▸ Input data

/---

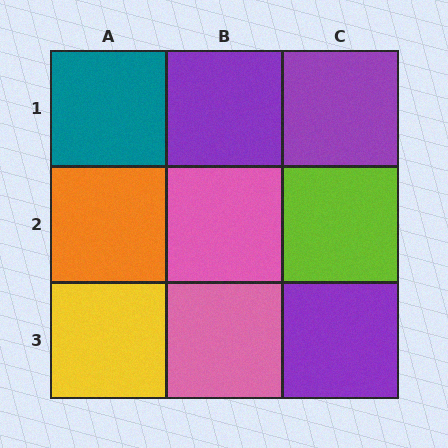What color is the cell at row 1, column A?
Teal.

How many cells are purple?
3 cells are purple.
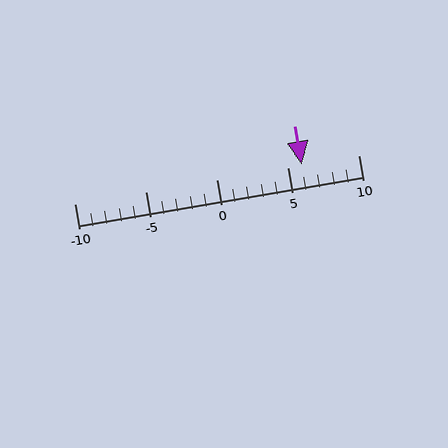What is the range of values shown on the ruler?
The ruler shows values from -10 to 10.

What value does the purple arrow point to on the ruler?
The purple arrow points to approximately 6.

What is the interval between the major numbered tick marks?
The major tick marks are spaced 5 units apart.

\---

▸ Required action
Beginning with the line where "How many cells are purple?" appears, reproduce every remaining line of the listing above, the last one included, but none of the pictures.

▸ Solution to this task
How many cells are purple?
3 cells are purple.
What is the range of values shown on the ruler?
The ruler shows values from -10 to 10.

What value does the purple arrow point to on the ruler?
The purple arrow points to approximately 6.

What is the interval between the major numbered tick marks?
The major tick marks are spaced 5 units apart.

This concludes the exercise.